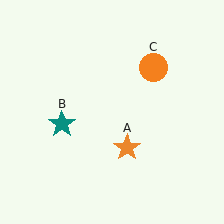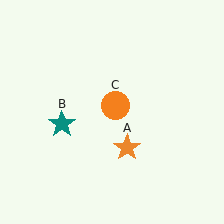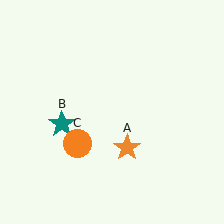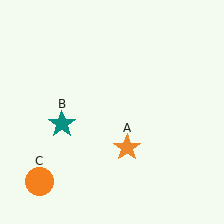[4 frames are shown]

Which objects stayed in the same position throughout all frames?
Orange star (object A) and teal star (object B) remained stationary.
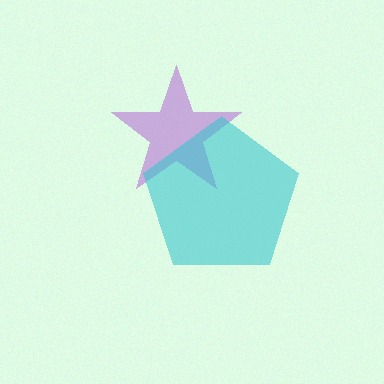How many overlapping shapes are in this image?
There are 2 overlapping shapes in the image.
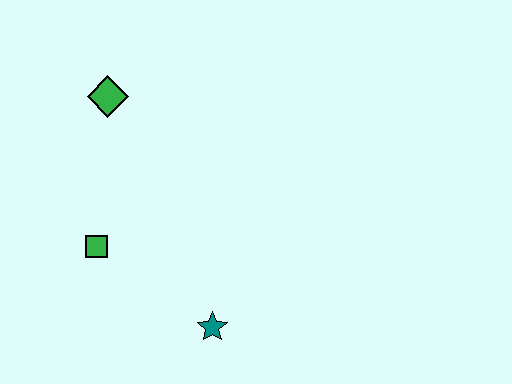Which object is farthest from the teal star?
The green diamond is farthest from the teal star.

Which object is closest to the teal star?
The green square is closest to the teal star.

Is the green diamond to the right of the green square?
Yes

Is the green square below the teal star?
No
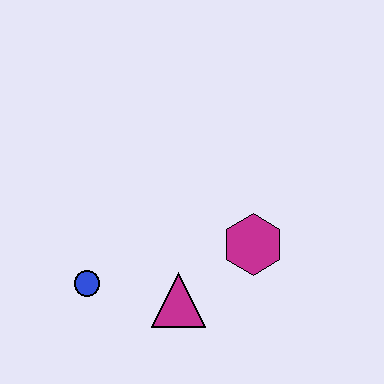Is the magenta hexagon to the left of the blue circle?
No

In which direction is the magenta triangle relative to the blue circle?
The magenta triangle is to the right of the blue circle.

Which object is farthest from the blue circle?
The magenta hexagon is farthest from the blue circle.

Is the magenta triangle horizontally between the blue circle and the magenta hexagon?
Yes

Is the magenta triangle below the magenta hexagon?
Yes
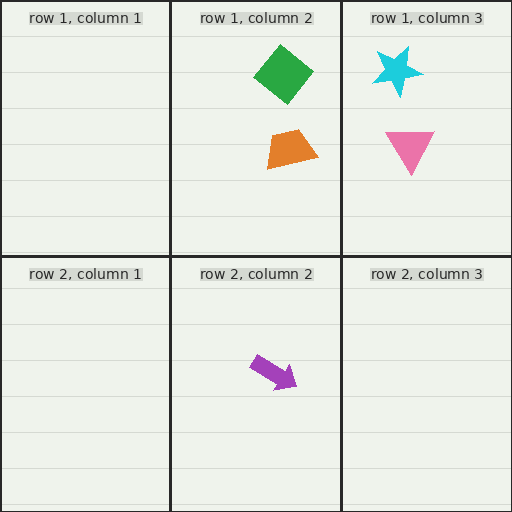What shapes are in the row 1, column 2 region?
The green diamond, the orange trapezoid.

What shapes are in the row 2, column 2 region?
The purple arrow.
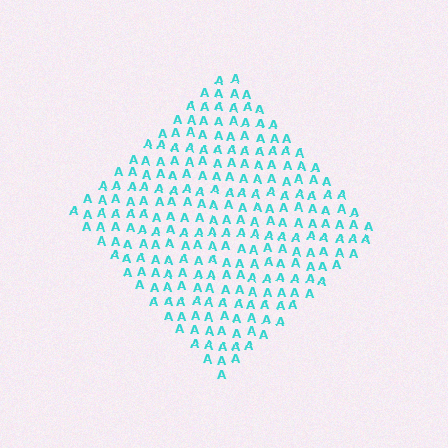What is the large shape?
The large shape is a diamond.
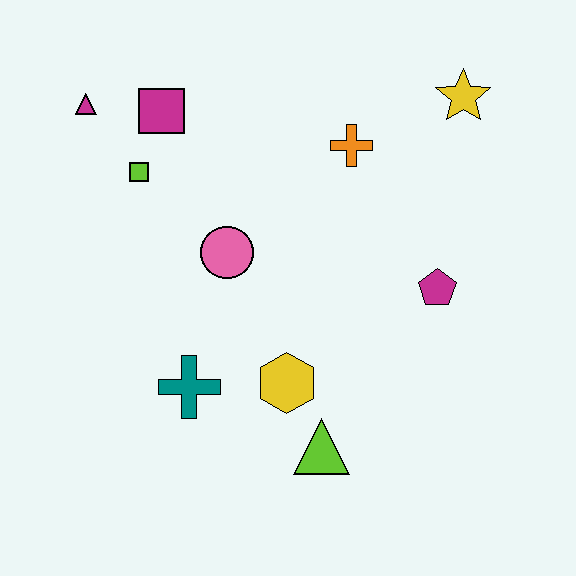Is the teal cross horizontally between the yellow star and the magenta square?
Yes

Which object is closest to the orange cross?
The yellow star is closest to the orange cross.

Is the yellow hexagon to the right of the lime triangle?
No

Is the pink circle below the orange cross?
Yes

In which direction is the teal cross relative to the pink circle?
The teal cross is below the pink circle.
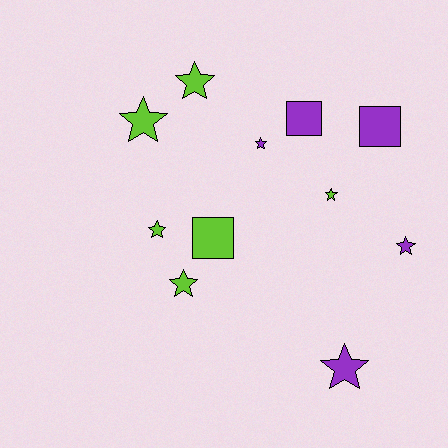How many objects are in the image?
There are 11 objects.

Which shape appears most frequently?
Star, with 8 objects.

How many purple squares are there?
There are 2 purple squares.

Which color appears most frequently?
Lime, with 6 objects.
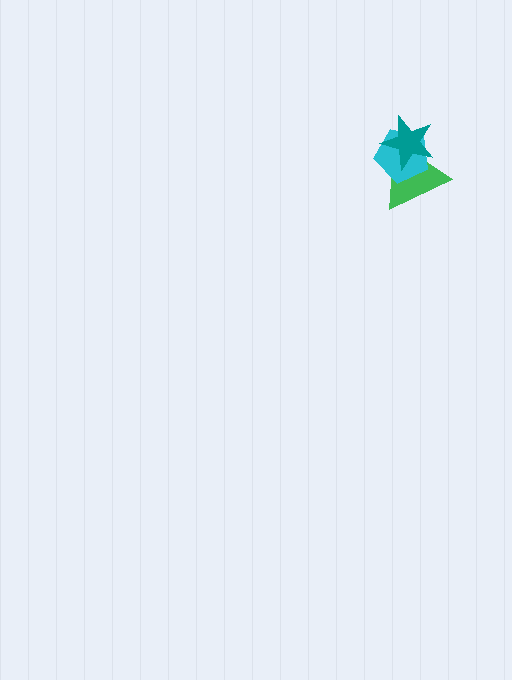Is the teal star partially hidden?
No, no other shape covers it.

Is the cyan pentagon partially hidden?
Yes, it is partially covered by another shape.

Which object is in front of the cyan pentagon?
The teal star is in front of the cyan pentagon.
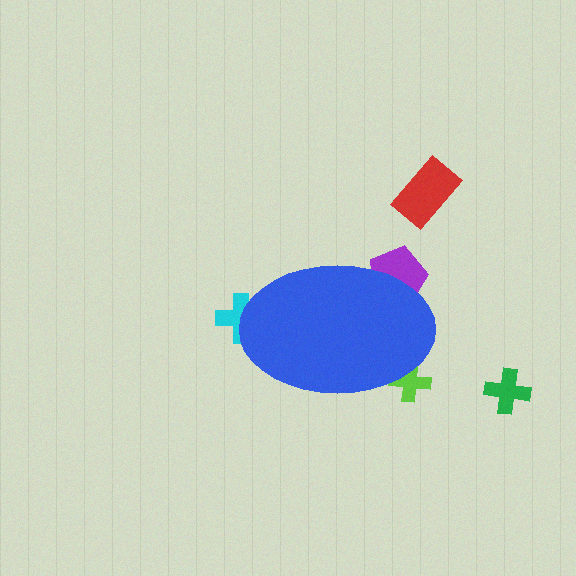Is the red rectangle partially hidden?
No, the red rectangle is fully visible.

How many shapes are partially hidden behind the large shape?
3 shapes are partially hidden.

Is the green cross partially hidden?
No, the green cross is fully visible.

_____

**PROBLEM TO SOLVE:**
Leave out the pictures and copy the rest of the material above exactly.

**RESPONSE:**
[4 frames are shown]

Which objects stayed in the same position throughout all frames?
Orange star (object A) and teal star (object B) remained stationary.
How many overlapping shapes are in this image?
There are 2 overlapping shapes in the image.
Which object is farthest from the teal star?
The green diamond is farthest from the teal star.

Which object is closest to the teal star?
The green square is closest to the teal star.

Is the green diamond to the right of the green square?
Yes

Is the green square below the teal star?
No
Is the magenta hexagon to the left of the blue circle?
No

In which direction is the magenta triangle relative to the blue circle?
The magenta triangle is to the right of the blue circle.

Which object is farthest from the blue circle?
The magenta hexagon is farthest from the blue circle.

Is the magenta triangle horizontally between the blue circle and the magenta hexagon?
Yes

Is the magenta triangle below the magenta hexagon?
Yes
What shapes are in the row 1, column 2 region?
The green diamond, the orange trapezoid.

What shapes are in the row 2, column 2 region?
The purple arrow.
What is the large shape?
The large shape is a diamond.
Is the teal cross horizontally between the yellow star and the magenta square?
Yes

Which object is closest to the orange cross?
The yellow star is closest to the orange cross.

Is the yellow hexagon to the right of the lime triangle?
No

Is the pink circle below the orange cross?
Yes

In which direction is the teal cross relative to the pink circle?
The teal cross is below the pink circle.
How many objects are in the image?
There are 11 objects.

Which shape appears most frequently?
Star, with 8 objects.

How many purple squares are there?
There are 2 purple squares.

Which color appears most frequently?
Lime, with 6 objects.
Is the teal star partially hidden?
No, no other shape covers it.

Is the cyan pentagon partially hidden?
Yes, it is partially covered by another shape.

Which object is in front of the cyan pentagon?
The teal star is in front of the cyan pentagon.
Is the red rectangle partially hidden?
No, the red rectangle is fully visible.

How many shapes are partially hidden behind the large shape?
3 shapes are partially hidden.

Is the green cross partially hidden?
No, the green cross is fully visible.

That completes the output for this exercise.